**Instructions for the task:** Make an exact copy of the records, with the images left out.
━━━━━━━━━━
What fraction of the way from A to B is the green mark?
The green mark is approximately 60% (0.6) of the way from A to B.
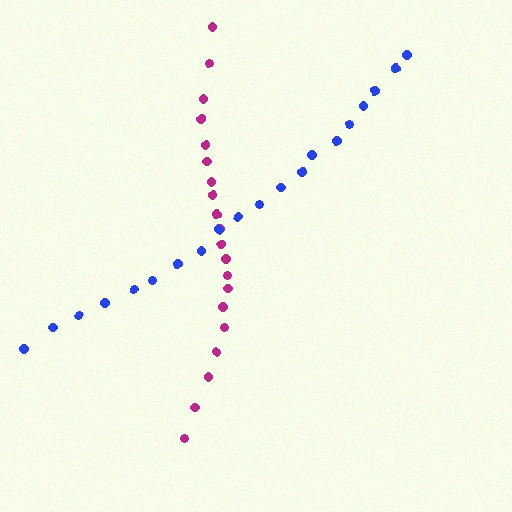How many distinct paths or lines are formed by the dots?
There are 2 distinct paths.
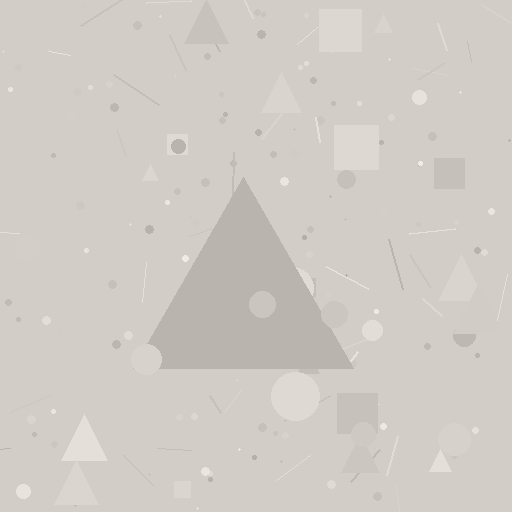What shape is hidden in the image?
A triangle is hidden in the image.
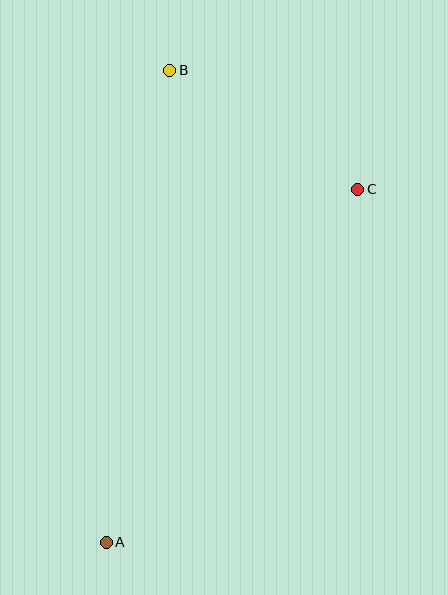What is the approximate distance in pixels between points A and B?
The distance between A and B is approximately 476 pixels.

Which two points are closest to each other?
Points B and C are closest to each other.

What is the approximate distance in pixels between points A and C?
The distance between A and C is approximately 433 pixels.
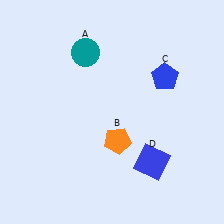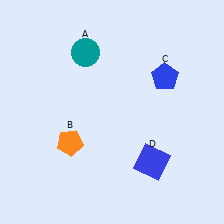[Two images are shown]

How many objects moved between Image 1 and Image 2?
1 object moved between the two images.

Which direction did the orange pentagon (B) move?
The orange pentagon (B) moved left.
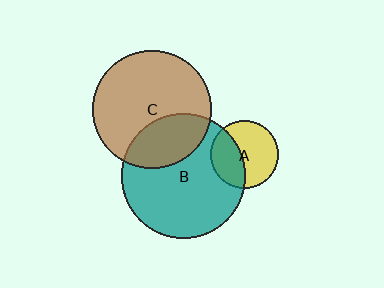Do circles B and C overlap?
Yes.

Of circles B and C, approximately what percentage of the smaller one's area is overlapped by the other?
Approximately 30%.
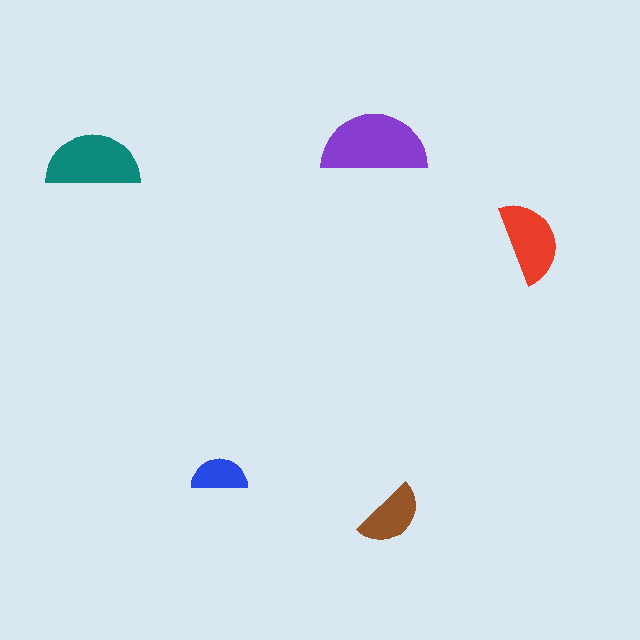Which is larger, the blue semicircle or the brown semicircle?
The brown one.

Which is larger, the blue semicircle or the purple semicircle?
The purple one.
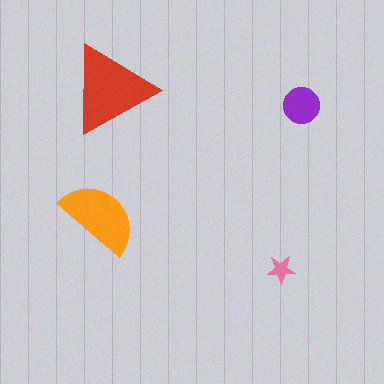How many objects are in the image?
There are 4 objects in the image.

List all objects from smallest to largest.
The pink star, the purple circle, the orange semicircle, the red triangle.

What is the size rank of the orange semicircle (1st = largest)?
2nd.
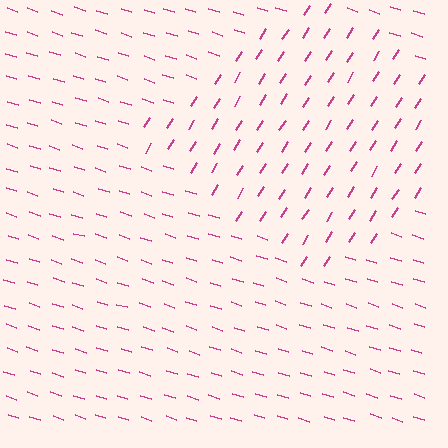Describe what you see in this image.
The image is filled with small magenta line segments. A diamond region in the image has lines oriented differently from the surrounding lines, creating a visible texture boundary.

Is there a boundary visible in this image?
Yes, there is a texture boundary formed by a change in line orientation.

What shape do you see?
━━━━━━━━━━
**Reply:**
What fraction of the way from A to B is the green mark?
The green mark is approximately 60% (0.6) of the way from A to B.
How many distinct paths or lines are formed by the dots?
There are 2 distinct paths.
What shape is hidden in the image?
A triangle is hidden in the image.
What is the approximate distance in pixels between points A and B?
The distance between A and B is approximately 476 pixels.

Which two points are closest to each other?
Points B and C are closest to each other.

What is the approximate distance in pixels between points A and C?
The distance between A and C is approximately 433 pixels.
[Two images are shown]

How many objects moved between Image 1 and Image 2?
1 object moved between the two images.

Which direction did the orange pentagon (B) move?
The orange pentagon (B) moved left.
Do circles B and C overlap?
Yes.

Of circles B and C, approximately what percentage of the smaller one's area is overlapped by the other?
Approximately 30%.
Which is larger, the blue semicircle or the brown semicircle?
The brown one.

Which is larger, the blue semicircle or the purple semicircle?
The purple one.
How many objects are in the image?
There are 4 objects in the image.

List all objects from smallest to largest.
The pink star, the purple circle, the orange semicircle, the red triangle.

What is the size rank of the orange semicircle (1st = largest)?
2nd.
Describe what you see in this image.
The image is filled with small magenta line segments. A diamond region in the image has lines oriented differently from the surrounding lines, creating a visible texture boundary.

Is there a boundary visible in this image?
Yes, there is a texture boundary formed by a change in line orientation.

What shape do you see?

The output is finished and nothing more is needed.